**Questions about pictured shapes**
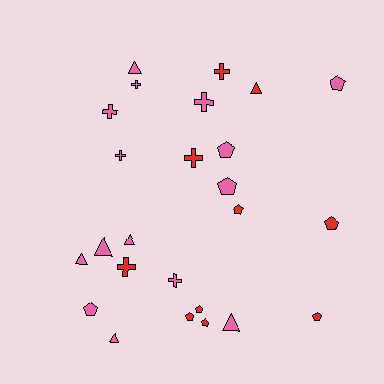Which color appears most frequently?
Pink, with 15 objects.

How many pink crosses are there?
There are 5 pink crosses.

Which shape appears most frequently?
Pentagon, with 10 objects.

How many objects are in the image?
There are 25 objects.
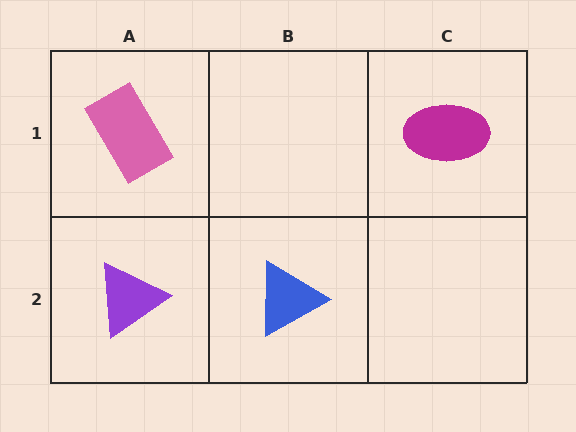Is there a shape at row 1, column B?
No, that cell is empty.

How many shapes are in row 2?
2 shapes.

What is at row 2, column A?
A purple triangle.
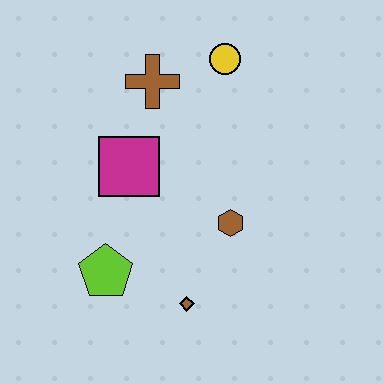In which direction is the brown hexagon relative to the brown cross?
The brown hexagon is below the brown cross.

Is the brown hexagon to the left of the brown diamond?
No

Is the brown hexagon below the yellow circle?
Yes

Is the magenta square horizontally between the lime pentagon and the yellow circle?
Yes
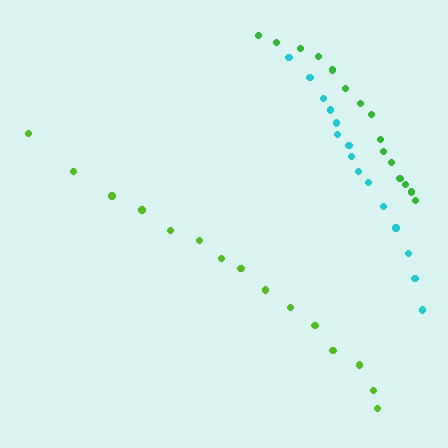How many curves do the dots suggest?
There are 3 distinct paths.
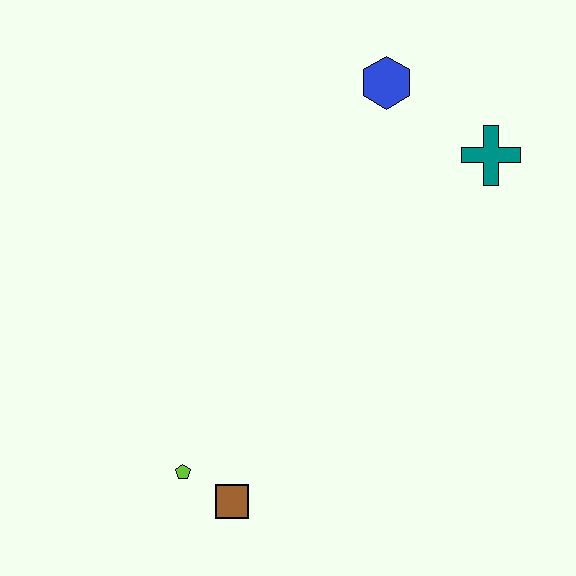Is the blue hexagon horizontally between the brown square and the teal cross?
Yes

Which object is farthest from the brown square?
The blue hexagon is farthest from the brown square.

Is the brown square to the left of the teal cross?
Yes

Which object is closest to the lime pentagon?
The brown square is closest to the lime pentagon.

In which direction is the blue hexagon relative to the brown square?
The blue hexagon is above the brown square.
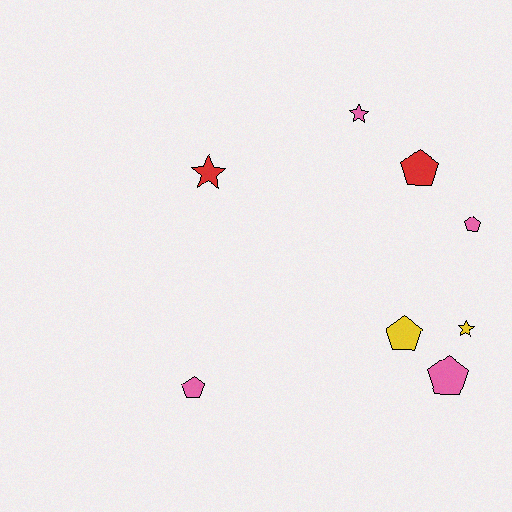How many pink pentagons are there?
There are 3 pink pentagons.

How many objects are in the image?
There are 8 objects.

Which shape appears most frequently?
Pentagon, with 5 objects.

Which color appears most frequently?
Pink, with 4 objects.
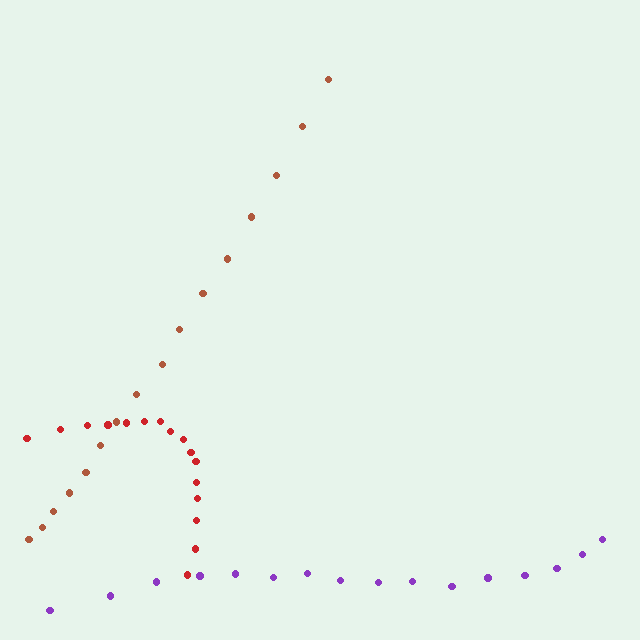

**Goal**
Give an exact copy of the material, leaving out every picture.

**Response to this exercise**
Which color appears most frequently?
Pink, with 15 objects.

How many pink crosses are there?
There are 5 pink crosses.

Which shape appears most frequently?
Pentagon, with 10 objects.

How many objects are in the image?
There are 25 objects.
Is there a shape at row 1, column B?
No, that cell is empty.

How many shapes are in row 2?
2 shapes.

What is at row 2, column A?
A purple triangle.
In which direction is the brown hexagon relative to the brown cross?
The brown hexagon is below the brown cross.

Is the brown hexagon to the left of the brown diamond?
No

Is the brown hexagon below the yellow circle?
Yes

Is the magenta square horizontally between the lime pentagon and the yellow circle?
Yes
How many curves do the dots suggest?
There are 3 distinct paths.
Is the blue hexagon horizontally between the brown square and the teal cross?
Yes

Which object is farthest from the brown square?
The blue hexagon is farthest from the brown square.

Is the brown square to the left of the teal cross?
Yes

Which object is closest to the lime pentagon?
The brown square is closest to the lime pentagon.

In which direction is the blue hexagon relative to the brown square?
The blue hexagon is above the brown square.
How many pink pentagons are there?
There are 3 pink pentagons.

How many objects are in the image?
There are 8 objects.

Which shape appears most frequently?
Pentagon, with 5 objects.

Which color appears most frequently?
Pink, with 4 objects.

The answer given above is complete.